**Your instructions:** Output each entry verbatim and exclude every picture from it.

**Extracted entries:**
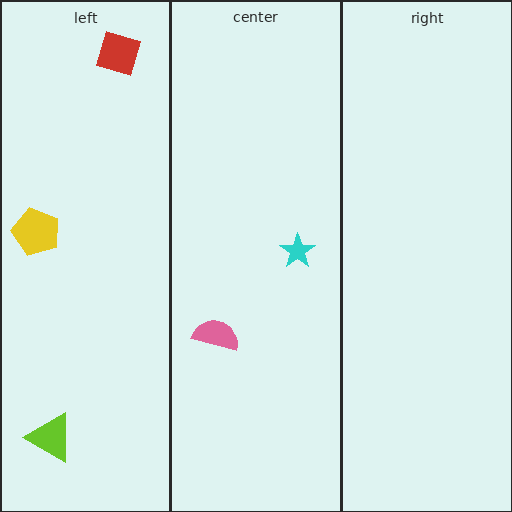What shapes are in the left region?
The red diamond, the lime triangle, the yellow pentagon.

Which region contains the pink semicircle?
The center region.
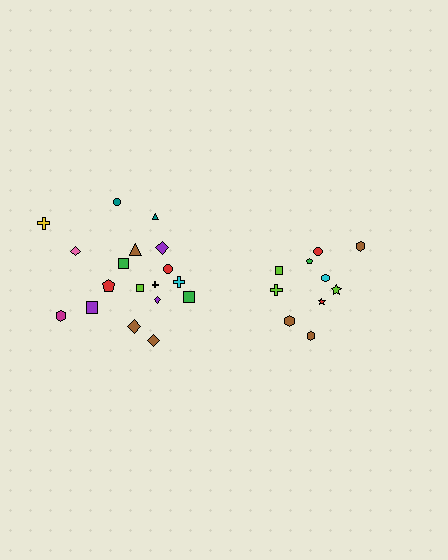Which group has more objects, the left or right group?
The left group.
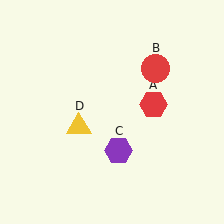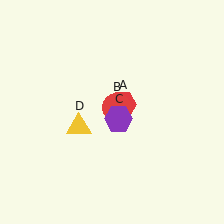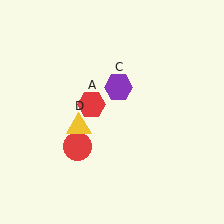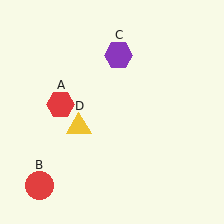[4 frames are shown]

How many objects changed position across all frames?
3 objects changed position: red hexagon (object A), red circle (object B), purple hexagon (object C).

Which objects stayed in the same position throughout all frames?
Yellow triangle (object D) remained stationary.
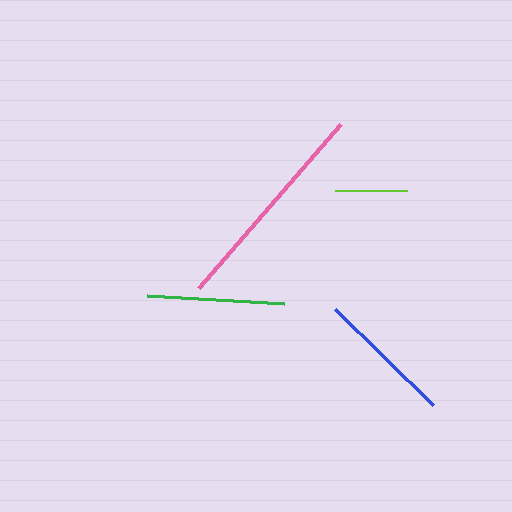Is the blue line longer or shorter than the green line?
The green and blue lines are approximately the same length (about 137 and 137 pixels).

**Solved problem:**
What shapes are in the left region?
The red diamond, the lime triangle, the yellow pentagon.

Which region contains the pink semicircle?
The center region.
Which group has more objects, the left or right group?
The left group.
[4 frames are shown]

How many objects changed position across all frames?
3 objects changed position: red hexagon (object A), red circle (object B), purple hexagon (object C).

Which objects stayed in the same position throughout all frames?
Yellow triangle (object D) remained stationary.
Is the blue line longer or shorter than the green line?
The green and blue lines are approximately the same length (about 137 and 137 pixels).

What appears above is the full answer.